* [INPUT FOR THIS TASK]:
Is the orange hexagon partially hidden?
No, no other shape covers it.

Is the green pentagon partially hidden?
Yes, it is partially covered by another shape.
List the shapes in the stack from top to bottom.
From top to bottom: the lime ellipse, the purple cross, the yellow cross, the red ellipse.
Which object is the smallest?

* * *

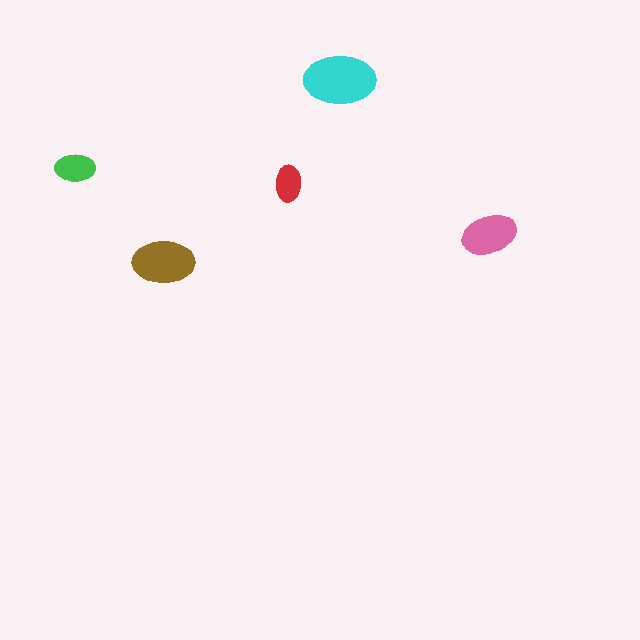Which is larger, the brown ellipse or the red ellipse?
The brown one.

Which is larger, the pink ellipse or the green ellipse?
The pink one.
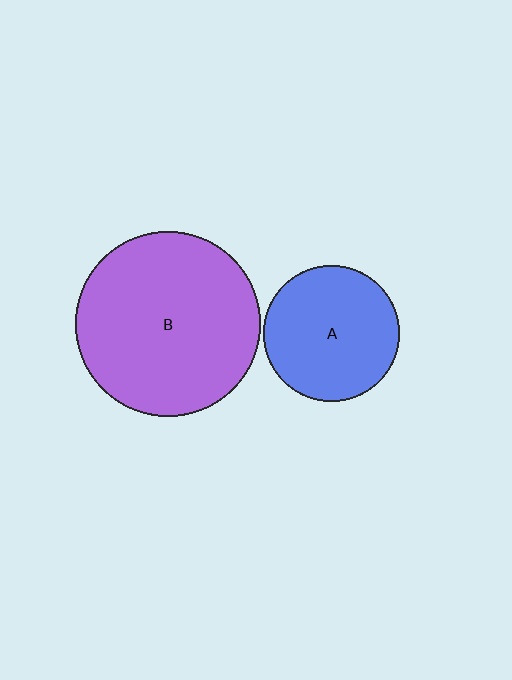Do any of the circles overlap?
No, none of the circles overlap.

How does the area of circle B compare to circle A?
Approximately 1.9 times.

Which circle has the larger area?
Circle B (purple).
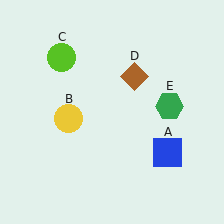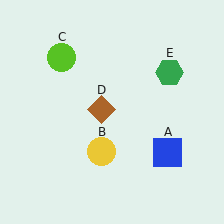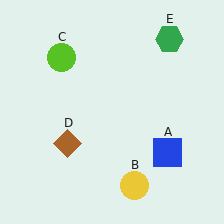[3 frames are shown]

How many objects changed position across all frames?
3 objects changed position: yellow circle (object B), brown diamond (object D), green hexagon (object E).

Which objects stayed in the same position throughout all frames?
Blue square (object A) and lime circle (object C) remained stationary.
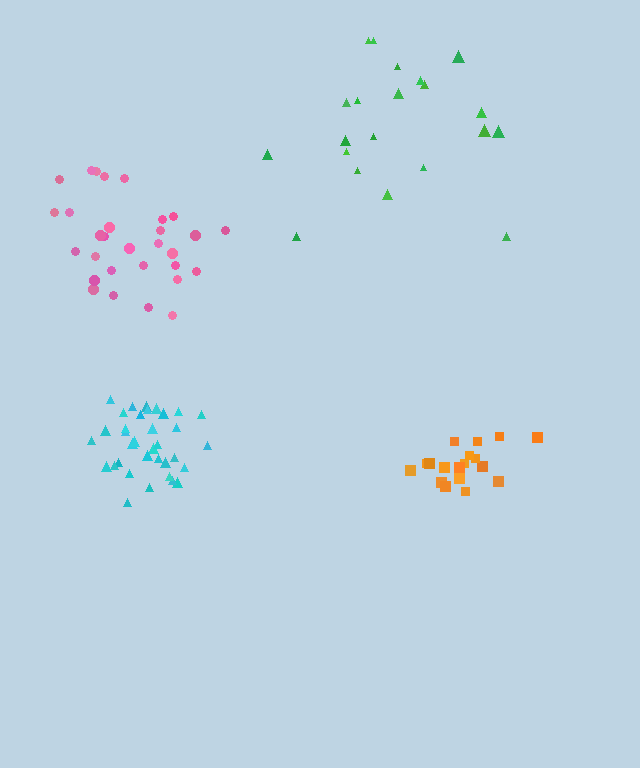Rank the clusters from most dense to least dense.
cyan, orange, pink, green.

==

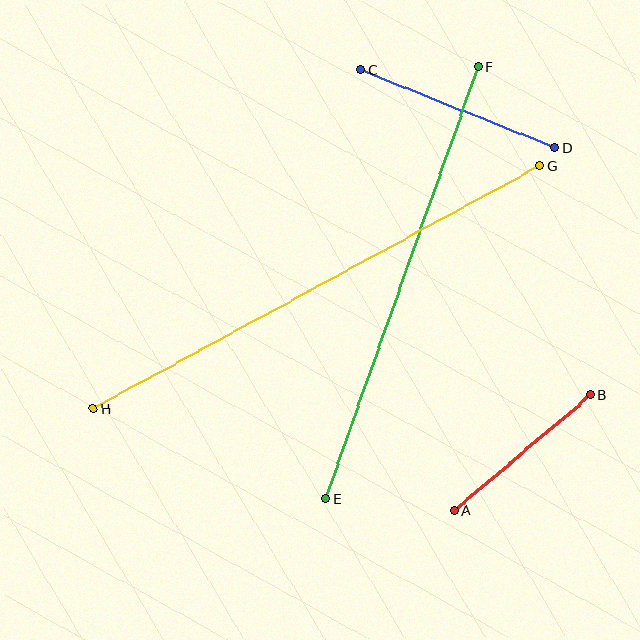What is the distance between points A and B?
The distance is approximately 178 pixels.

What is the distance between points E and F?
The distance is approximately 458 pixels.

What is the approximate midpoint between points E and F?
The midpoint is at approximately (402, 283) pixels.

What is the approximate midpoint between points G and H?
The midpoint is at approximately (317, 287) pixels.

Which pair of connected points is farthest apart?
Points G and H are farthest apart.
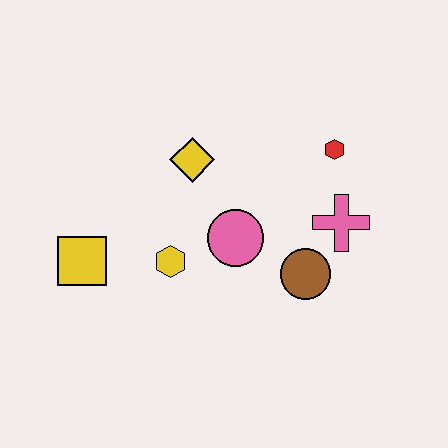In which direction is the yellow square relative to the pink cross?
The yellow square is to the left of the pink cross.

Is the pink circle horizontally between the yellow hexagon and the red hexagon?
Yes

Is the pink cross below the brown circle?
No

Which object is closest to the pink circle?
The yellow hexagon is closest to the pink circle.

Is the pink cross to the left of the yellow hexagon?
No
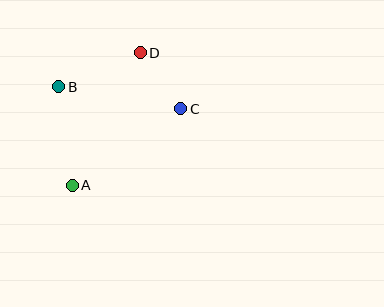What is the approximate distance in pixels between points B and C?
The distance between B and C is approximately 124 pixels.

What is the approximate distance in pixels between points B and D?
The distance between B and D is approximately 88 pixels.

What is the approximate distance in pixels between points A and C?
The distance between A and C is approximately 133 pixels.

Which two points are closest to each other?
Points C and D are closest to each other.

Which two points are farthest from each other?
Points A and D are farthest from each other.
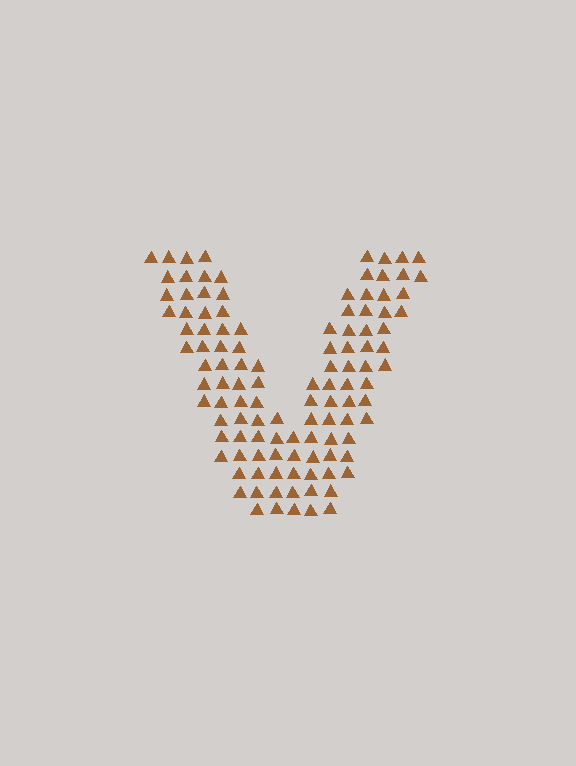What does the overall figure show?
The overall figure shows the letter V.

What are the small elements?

* [AIM]: Give again, word for word, every line of the listing above from the one with "Is the orange hexagon partially hidden?" to the one with "Which object is the smallest?", both inclusive, and nothing beyond them.

* [THE RESPONSE]:
Is the orange hexagon partially hidden?
No, no other shape covers it.

Is the green pentagon partially hidden?
Yes, it is partially covered by another shape.
List the shapes in the stack from top to bottom.
From top to bottom: the lime ellipse, the purple cross, the yellow cross, the red ellipse.
Which object is the smallest?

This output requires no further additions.